[Geometry question dataset rows]
____________

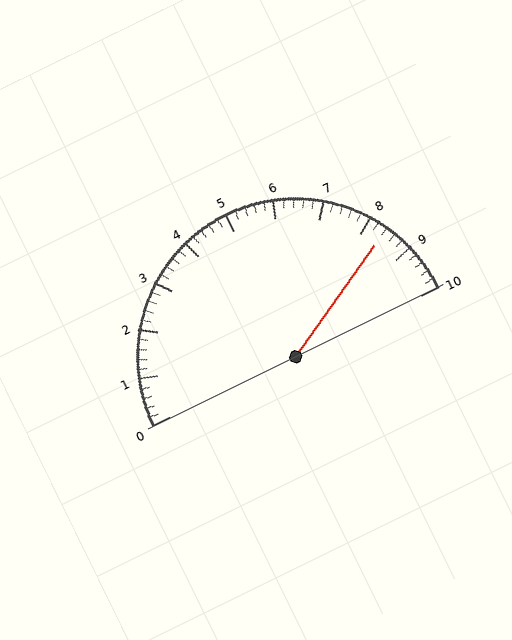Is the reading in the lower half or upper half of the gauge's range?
The reading is in the upper half of the range (0 to 10).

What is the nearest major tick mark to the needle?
The nearest major tick mark is 8.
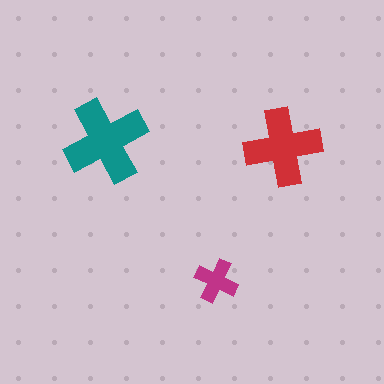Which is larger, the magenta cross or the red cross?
The red one.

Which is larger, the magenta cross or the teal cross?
The teal one.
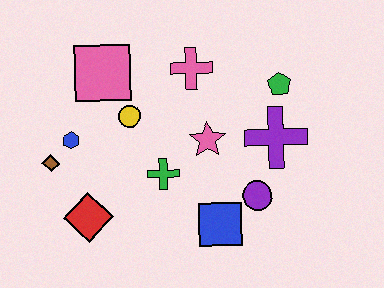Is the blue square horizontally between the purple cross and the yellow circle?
Yes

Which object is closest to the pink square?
The yellow circle is closest to the pink square.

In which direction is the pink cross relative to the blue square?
The pink cross is above the blue square.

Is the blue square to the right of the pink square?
Yes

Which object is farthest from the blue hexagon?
The green pentagon is farthest from the blue hexagon.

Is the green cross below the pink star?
Yes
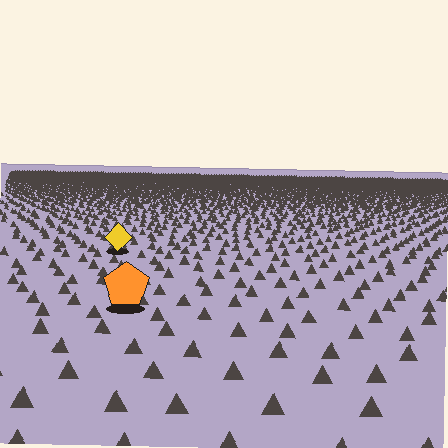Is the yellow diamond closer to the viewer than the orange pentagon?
No. The orange pentagon is closer — you can tell from the texture gradient: the ground texture is coarser near it.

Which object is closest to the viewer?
The orange pentagon is closest. The texture marks near it are larger and more spread out.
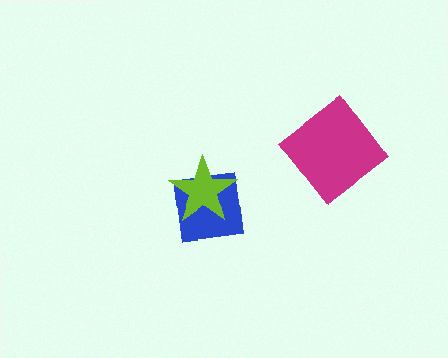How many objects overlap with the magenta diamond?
0 objects overlap with the magenta diamond.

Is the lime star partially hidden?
No, no other shape covers it.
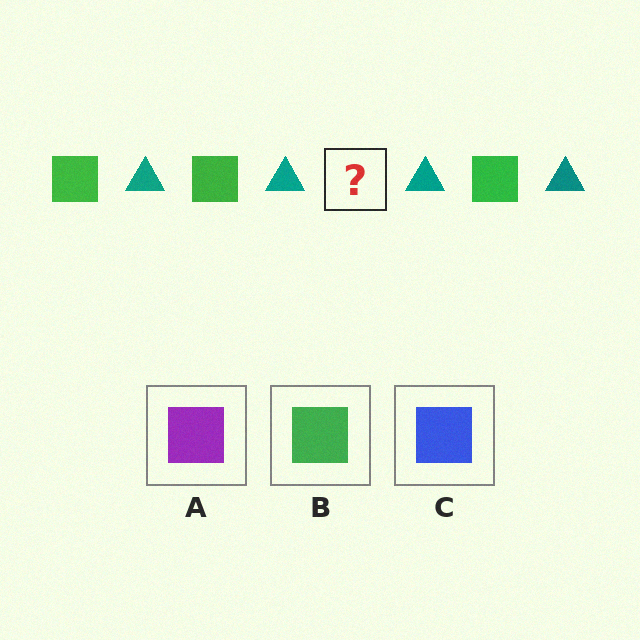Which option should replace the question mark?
Option B.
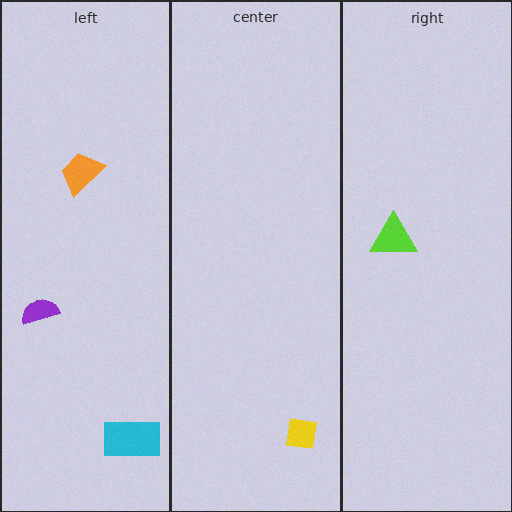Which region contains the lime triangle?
The right region.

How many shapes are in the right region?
1.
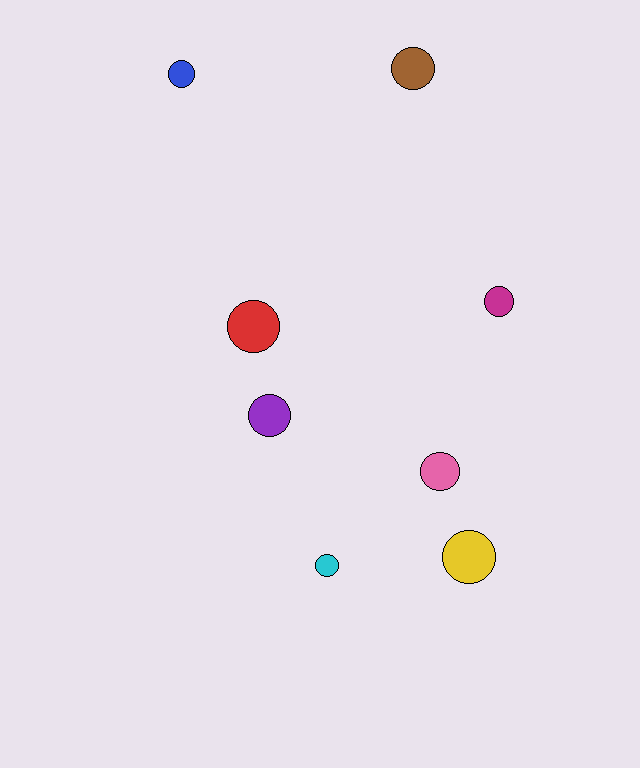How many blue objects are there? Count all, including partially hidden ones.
There is 1 blue object.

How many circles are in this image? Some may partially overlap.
There are 8 circles.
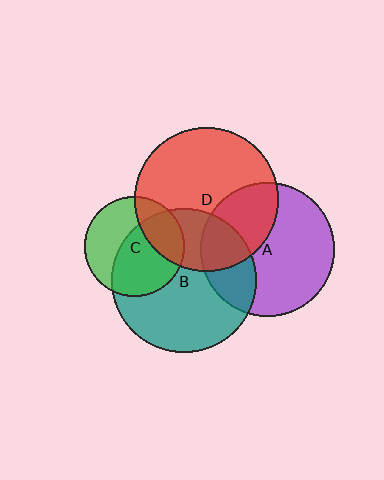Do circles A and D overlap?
Yes.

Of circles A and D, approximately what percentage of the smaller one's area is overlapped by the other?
Approximately 35%.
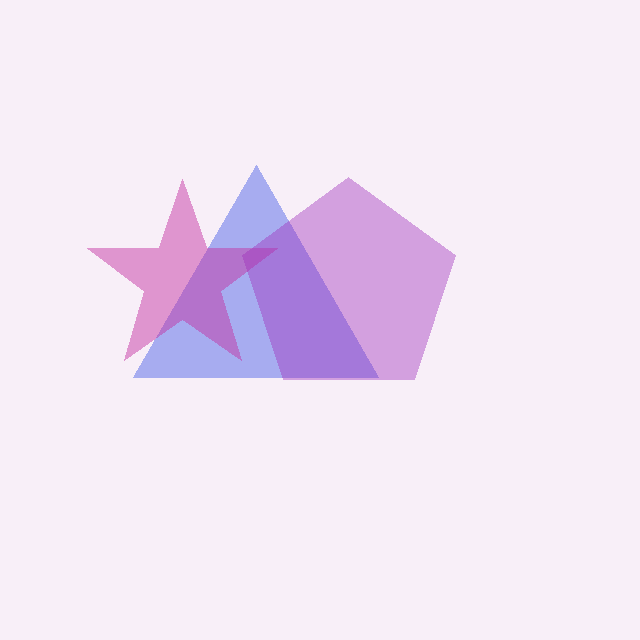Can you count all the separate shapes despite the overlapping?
Yes, there are 3 separate shapes.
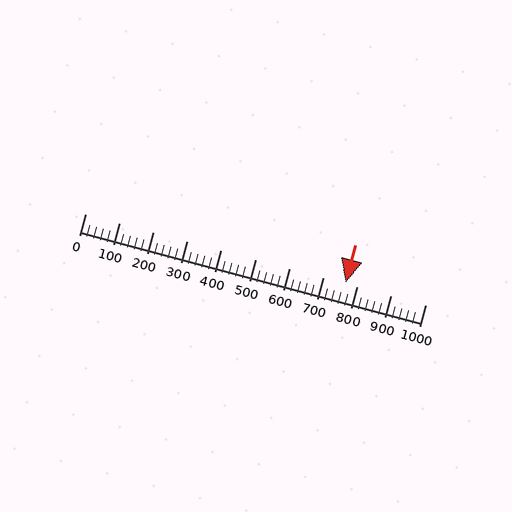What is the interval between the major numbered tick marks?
The major tick marks are spaced 100 units apart.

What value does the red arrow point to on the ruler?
The red arrow points to approximately 765.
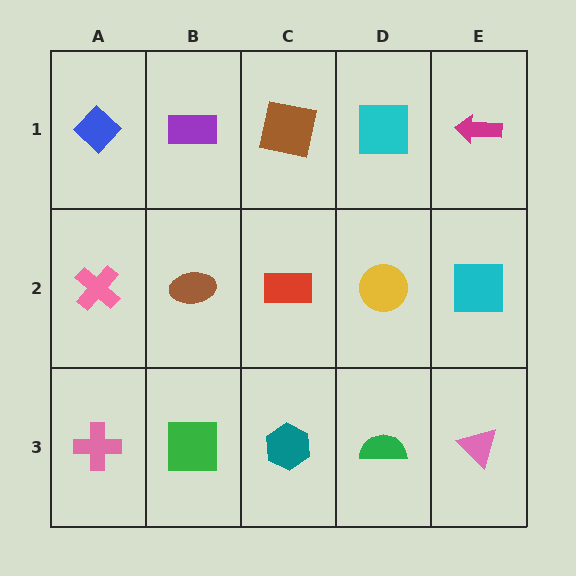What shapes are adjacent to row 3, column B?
A brown ellipse (row 2, column B), a pink cross (row 3, column A), a teal hexagon (row 3, column C).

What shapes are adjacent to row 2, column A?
A blue diamond (row 1, column A), a pink cross (row 3, column A), a brown ellipse (row 2, column B).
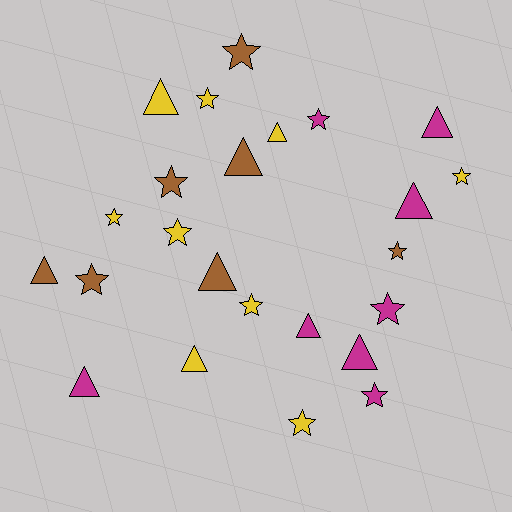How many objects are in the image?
There are 24 objects.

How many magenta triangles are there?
There are 5 magenta triangles.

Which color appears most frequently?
Yellow, with 9 objects.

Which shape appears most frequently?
Star, with 13 objects.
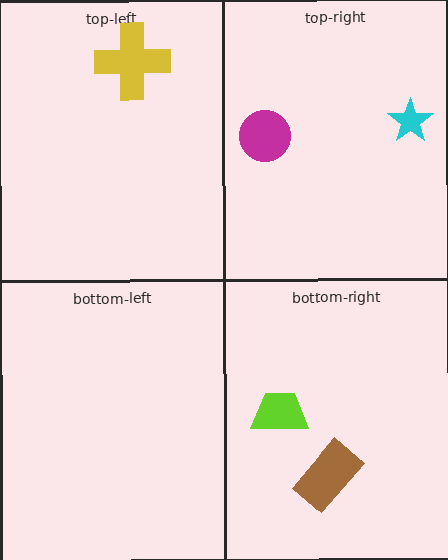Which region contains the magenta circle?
The top-right region.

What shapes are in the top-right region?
The magenta circle, the cyan star.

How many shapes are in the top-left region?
1.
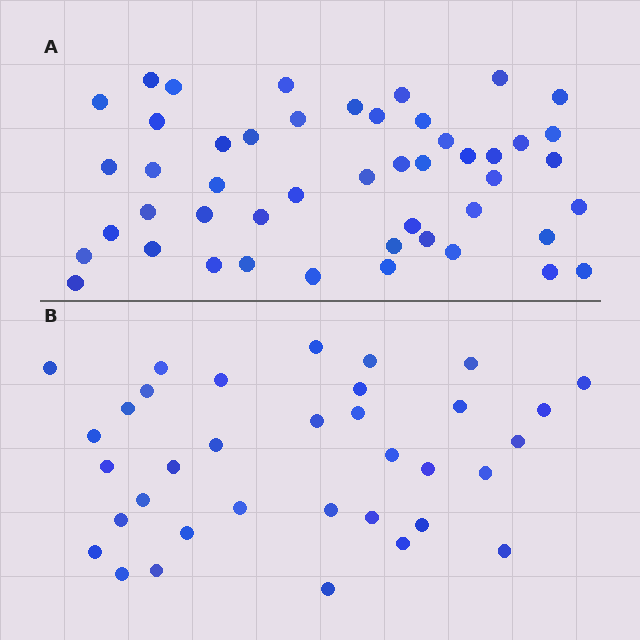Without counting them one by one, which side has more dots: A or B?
Region A (the top region) has more dots.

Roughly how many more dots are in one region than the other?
Region A has approximately 15 more dots than region B.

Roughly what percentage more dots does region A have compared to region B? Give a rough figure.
About 35% more.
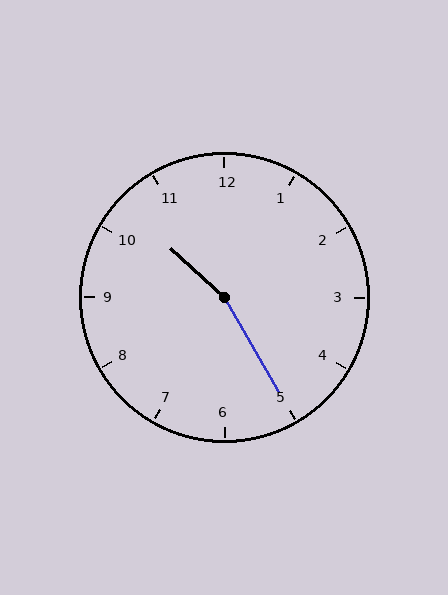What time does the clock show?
10:25.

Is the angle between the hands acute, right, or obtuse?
It is obtuse.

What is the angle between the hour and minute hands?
Approximately 162 degrees.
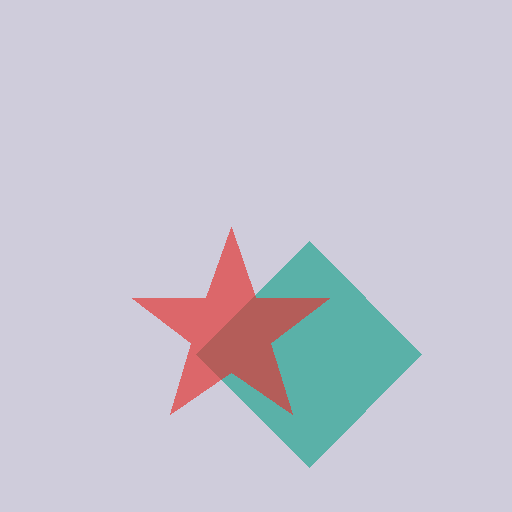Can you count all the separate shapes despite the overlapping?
Yes, there are 2 separate shapes.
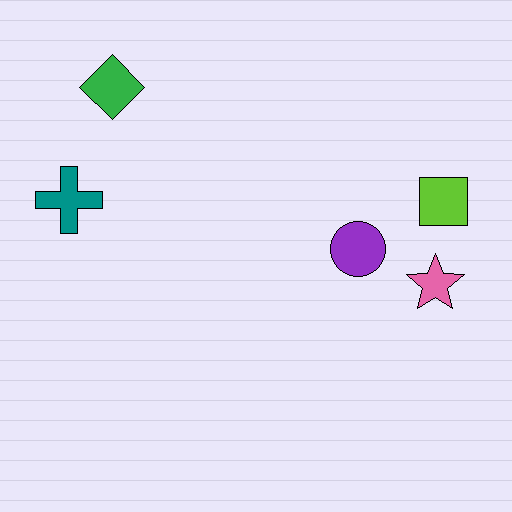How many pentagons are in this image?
There are no pentagons.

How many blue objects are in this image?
There are no blue objects.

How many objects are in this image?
There are 5 objects.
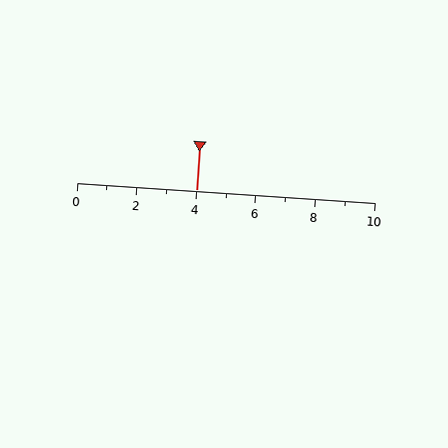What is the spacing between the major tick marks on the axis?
The major ticks are spaced 2 apart.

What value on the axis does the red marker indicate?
The marker indicates approximately 4.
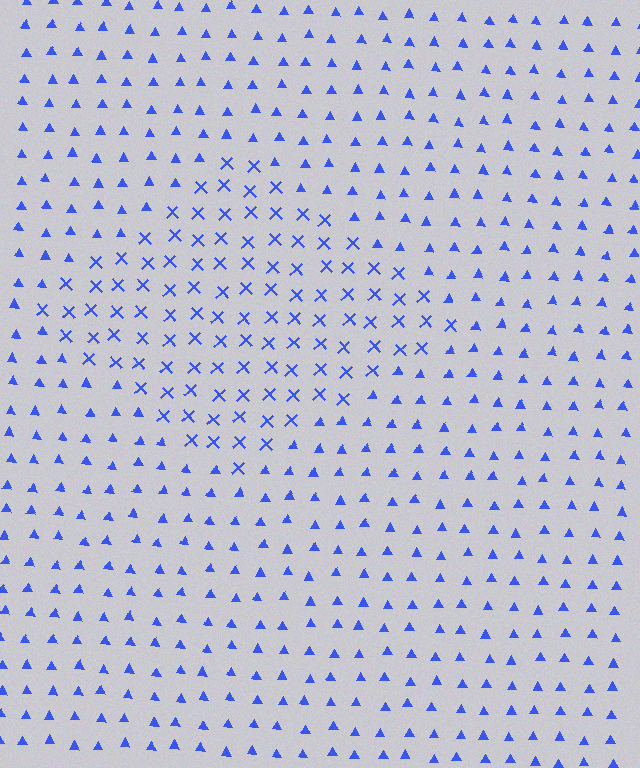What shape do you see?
I see a diamond.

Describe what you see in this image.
The image is filled with small blue elements arranged in a uniform grid. A diamond-shaped region contains X marks, while the surrounding area contains triangles. The boundary is defined purely by the change in element shape.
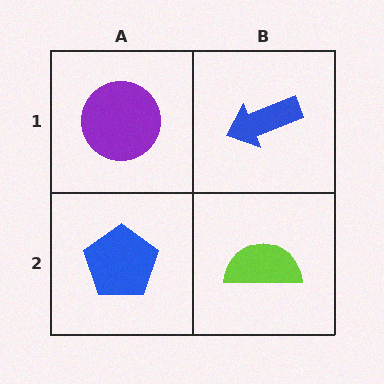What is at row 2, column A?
A blue pentagon.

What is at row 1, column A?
A purple circle.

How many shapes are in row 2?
2 shapes.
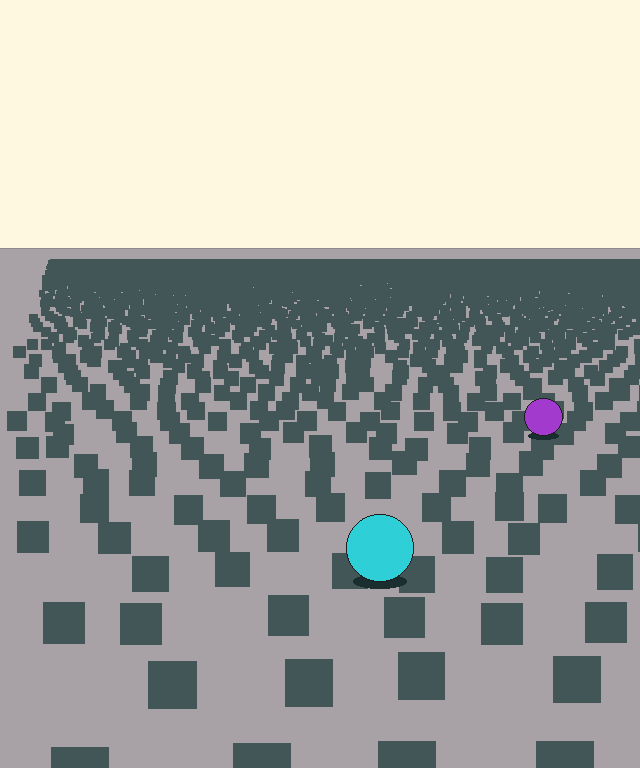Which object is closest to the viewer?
The cyan circle is closest. The texture marks near it are larger and more spread out.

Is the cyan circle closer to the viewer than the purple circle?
Yes. The cyan circle is closer — you can tell from the texture gradient: the ground texture is coarser near it.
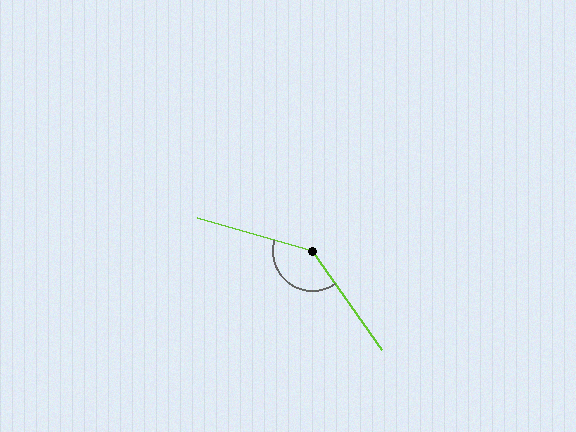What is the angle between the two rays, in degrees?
Approximately 141 degrees.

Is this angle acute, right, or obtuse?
It is obtuse.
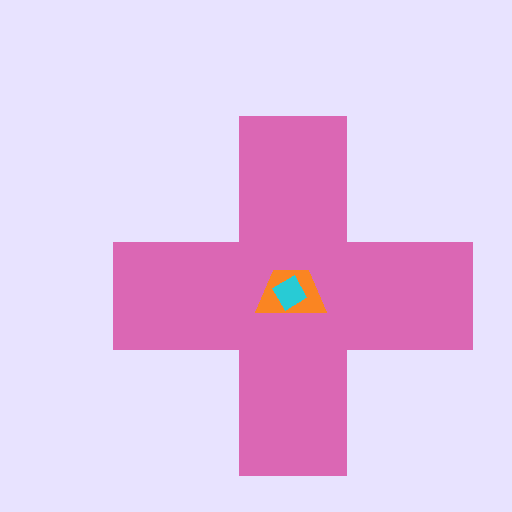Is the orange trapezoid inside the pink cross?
Yes.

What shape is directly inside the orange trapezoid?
The cyan diamond.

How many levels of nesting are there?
3.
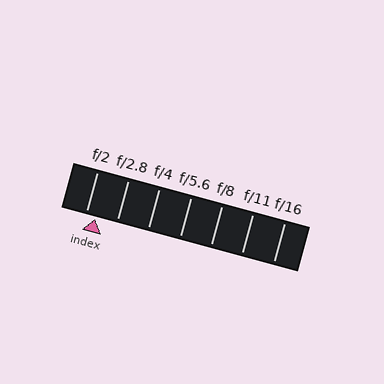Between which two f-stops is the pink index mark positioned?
The index mark is between f/2 and f/2.8.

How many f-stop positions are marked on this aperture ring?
There are 7 f-stop positions marked.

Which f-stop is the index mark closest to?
The index mark is closest to f/2.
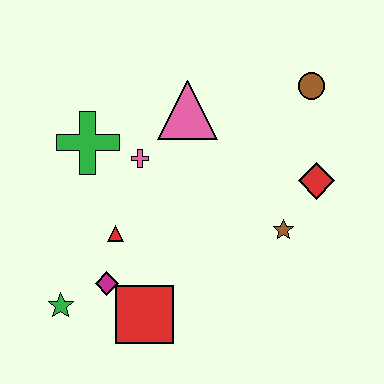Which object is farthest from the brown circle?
The green star is farthest from the brown circle.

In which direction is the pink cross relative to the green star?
The pink cross is above the green star.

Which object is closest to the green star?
The magenta diamond is closest to the green star.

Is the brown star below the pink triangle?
Yes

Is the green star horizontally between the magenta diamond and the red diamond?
No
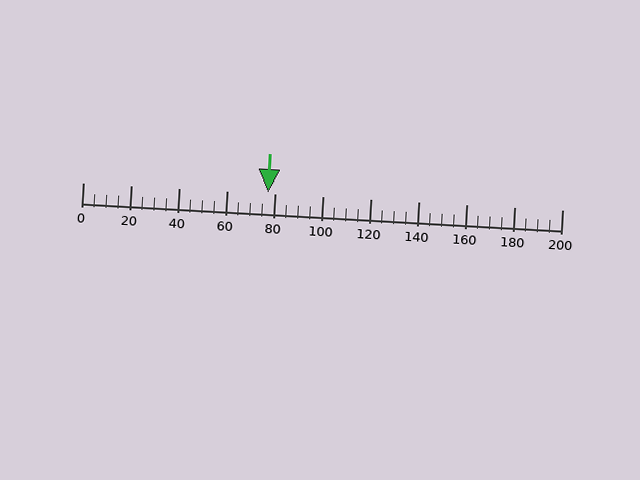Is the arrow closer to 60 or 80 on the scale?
The arrow is closer to 80.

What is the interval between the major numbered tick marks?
The major tick marks are spaced 20 units apart.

____________

● **Your task**
Output all the records, word for word, with no pictures in the copy.

● **Exercise result**
Is the reading in the lower half or upper half of the gauge's range?
The reading is in the upper half of the range (0 to 10).

What is the nearest major tick mark to the needle?
The nearest major tick mark is 8.
Which is larger, the magenta cross or the red cross?
The red one.

Which is larger, the magenta cross or the teal cross?
The teal one.
Is the blue square horizontally between the purple cross and the yellow circle?
Yes

Which object is closest to the pink square?
The yellow circle is closest to the pink square.

In which direction is the pink cross relative to the blue square?
The pink cross is above the blue square.

Is the blue square to the right of the pink square?
Yes

Which object is farthest from the blue hexagon?
The green pentagon is farthest from the blue hexagon.

Is the green cross below the pink star?
Yes
Is the yellow diamond closer to the viewer than the orange pentagon?
No. The orange pentagon is closer — you can tell from the texture gradient: the ground texture is coarser near it.

Which object is closest to the viewer?
The orange pentagon is closest. The texture marks near it are larger and more spread out.
How many objects overlap with the magenta diamond?
0 objects overlap with the magenta diamond.

Is the lime star partially hidden?
No, no other shape covers it.
Which option should replace the question mark?
Option B.
Which region contains the lime triangle?
The right region.

How many shapes are in the right region?
1.
How many blue objects are there? Count all, including partially hidden ones.
There is 1 blue object.

How many circles are in this image? Some may partially overlap.
There are 8 circles.
Do circles A and D overlap?
Yes.

Of circles A and D, approximately what percentage of the smaller one's area is overlapped by the other?
Approximately 35%.
Can you count all the separate shapes despite the overlapping?
Yes, there are 3 separate shapes.
What is the interval between the major numbered tick marks?
The major tick marks are spaced 100 units apart.

What value does the red arrow point to on the ruler?
The red arrow points to approximately 765.
What shapes are adjacent to row 3, column B?
A brown ellipse (row 2, column B), a pink cross (row 3, column A), a teal hexagon (row 3, column C).

What shapes are adjacent to row 2, column A?
A blue diamond (row 1, column A), a pink cross (row 3, column A), a brown ellipse (row 2, column B).
How many objects are in the image?
There are 24 objects.

How many magenta triangles are there?
There are 5 magenta triangles.

Which color appears most frequently?
Yellow, with 9 objects.

Which shape appears most frequently?
Star, with 13 objects.
Which region contains the magenta circle?
The top-right region.

What shapes are in the top-right region?
The magenta circle, the cyan star.

How many shapes are in the top-left region?
1.
Without counting them one by one, which side has more dots: A or B?
Region A (the top region) has more dots.

Roughly how many more dots are in one region than the other?
Region A has approximately 15 more dots than region B.

Roughly what percentage more dots does region A have compared to region B? Give a rough figure.
About 35% more.
What time does the clock show?
10:25.

Is the angle between the hands acute, right, or obtuse?
It is obtuse.

What is the angle between the hour and minute hands?
Approximately 162 degrees.
Can you count all the separate shapes despite the overlapping?
Yes, there are 2 separate shapes.
How many pentagons are in this image?
There are no pentagons.

How many blue objects are in this image?
There are no blue objects.

How many objects are in this image?
There are 5 objects.
What is the spacing between the major tick marks on the axis?
The major ticks are spaced 2 apart.

What value on the axis does the red marker indicate?
The marker indicates approximately 4.
What shape do you see?
I see a diamond.

Describe what you see in this image.
The image is filled with small blue elements arranged in a uniform grid. A diamond-shaped region contains X marks, while the surrounding area contains triangles. The boundary is defined purely by the change in element shape.
What is at row 2, column A?
A blue pentagon.

What is at row 1, column A?
A purple circle.

How many shapes are in row 2?
2 shapes.
Which object is closest to the viewer?
The cyan circle is closest. The texture marks near it are larger and more spread out.

Is the cyan circle closer to the viewer than the purple circle?
Yes. The cyan circle is closer — you can tell from the texture gradient: the ground texture is coarser near it.
What is the angle between the two rays, in degrees?
Approximately 141 degrees.

Is this angle acute, right, or obtuse?
It is obtuse.
Is the orange trapezoid inside the pink cross?
Yes.

What shape is directly inside the orange trapezoid?
The cyan diamond.

How many levels of nesting are there?
3.
Between which two f-stops is the pink index mark positioned?
The index mark is between f/2 and f/2.8.

How many f-stop positions are marked on this aperture ring?
There are 7 f-stop positions marked.

Which f-stop is the index mark closest to?
The index mark is closest to f/2.
Which object is farthest from the brown circle?
The green star is farthest from the brown circle.

In which direction is the pink cross relative to the green star?
The pink cross is above the green star.

Which object is closest to the green star?
The magenta diamond is closest to the green star.

Is the brown star below the pink triangle?
Yes

Is the green star horizontally between the magenta diamond and the red diamond?
No
Is the arrow closer to 60 or 80 on the scale?
The arrow is closer to 80.

What is the interval between the major numbered tick marks?
The major tick marks are spaced 20 units apart.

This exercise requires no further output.